[Start of Supplied material]
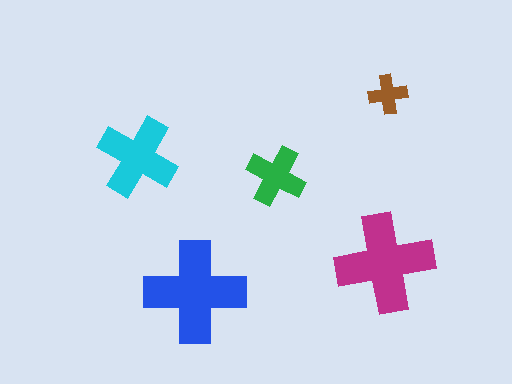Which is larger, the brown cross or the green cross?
The green one.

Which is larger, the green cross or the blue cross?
The blue one.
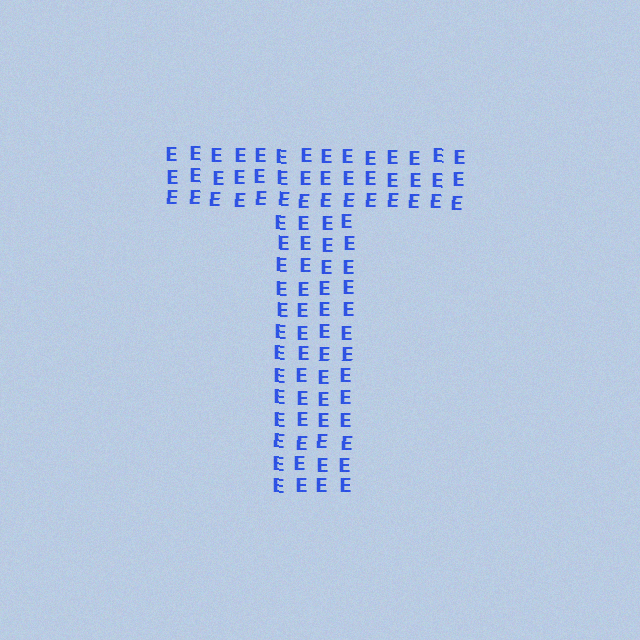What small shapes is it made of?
It is made of small letter E's.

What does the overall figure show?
The overall figure shows the letter T.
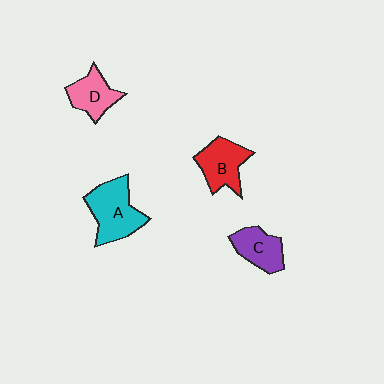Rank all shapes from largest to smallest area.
From largest to smallest: A (cyan), B (red), C (purple), D (pink).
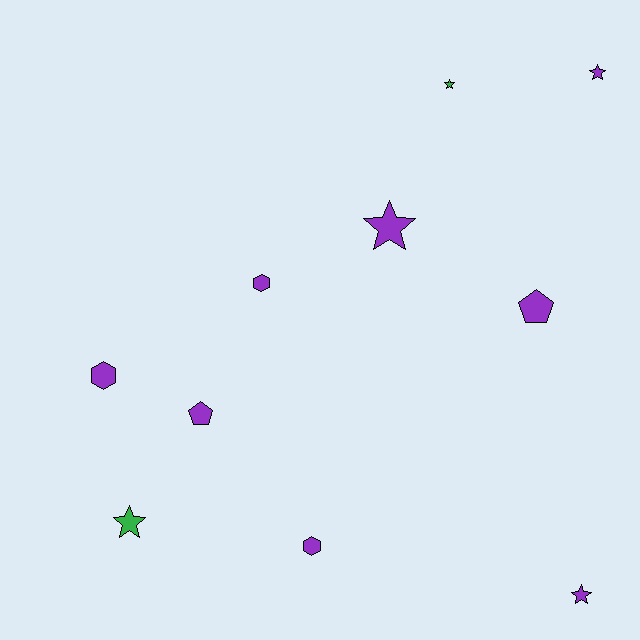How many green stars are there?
There are 2 green stars.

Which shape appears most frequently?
Star, with 5 objects.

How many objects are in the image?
There are 10 objects.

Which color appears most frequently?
Purple, with 8 objects.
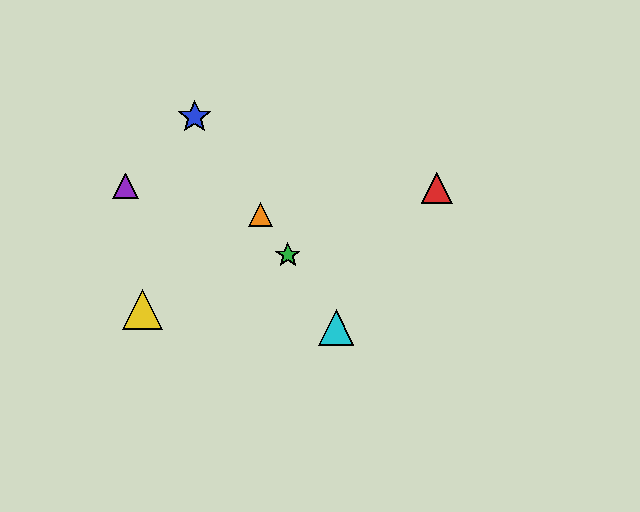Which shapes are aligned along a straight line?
The blue star, the green star, the orange triangle, the cyan triangle are aligned along a straight line.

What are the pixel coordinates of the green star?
The green star is at (288, 255).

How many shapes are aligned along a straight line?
4 shapes (the blue star, the green star, the orange triangle, the cyan triangle) are aligned along a straight line.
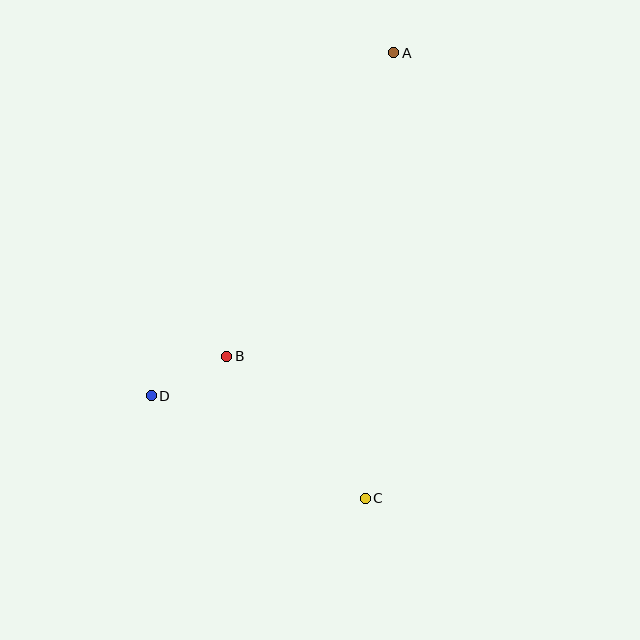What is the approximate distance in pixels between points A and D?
The distance between A and D is approximately 420 pixels.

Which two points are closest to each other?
Points B and D are closest to each other.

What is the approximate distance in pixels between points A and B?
The distance between A and B is approximately 346 pixels.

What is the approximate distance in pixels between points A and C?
The distance between A and C is approximately 446 pixels.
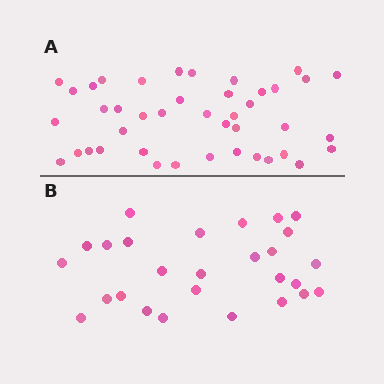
[End of Supplied material]
Exercise details →
Reproduce the entries above exactly. Do not include the images.

Response to the exercise →
Which is larger, the brown cross or the green cross?
The green one.

Which is larger, the green cross or the blue cross?
The blue one.
What small shapes is it made of?
It is made of small letter E's.

What does the overall figure show?
The overall figure shows the letter T.
Rank all shapes from largest to smallest area.
From largest to smallest: A (cyan), B (red), C (purple), D (pink).
How many green stars are there?
There are 2 green stars.

Which shape appears most frequently?
Star, with 5 objects.

How many objects are in the image?
There are 10 objects.

Which color appears most frequently?
Purple, with 8 objects.
Which shapes are aligned along a straight line?
The blue star, the green star, the orange triangle, the cyan triangle are aligned along a straight line.

What are the pixel coordinates of the green star?
The green star is at (288, 255).

How many shapes are aligned along a straight line?
4 shapes (the blue star, the green star, the orange triangle, the cyan triangle) are aligned along a straight line.
What is the approximate distance in pixels between points A and D?
The distance between A and D is approximately 420 pixels.

Which two points are closest to each other?
Points B and D are closest to each other.

What is the approximate distance in pixels between points A and B?
The distance between A and B is approximately 346 pixels.

What is the approximate distance in pixels between points A and C?
The distance between A and C is approximately 446 pixels.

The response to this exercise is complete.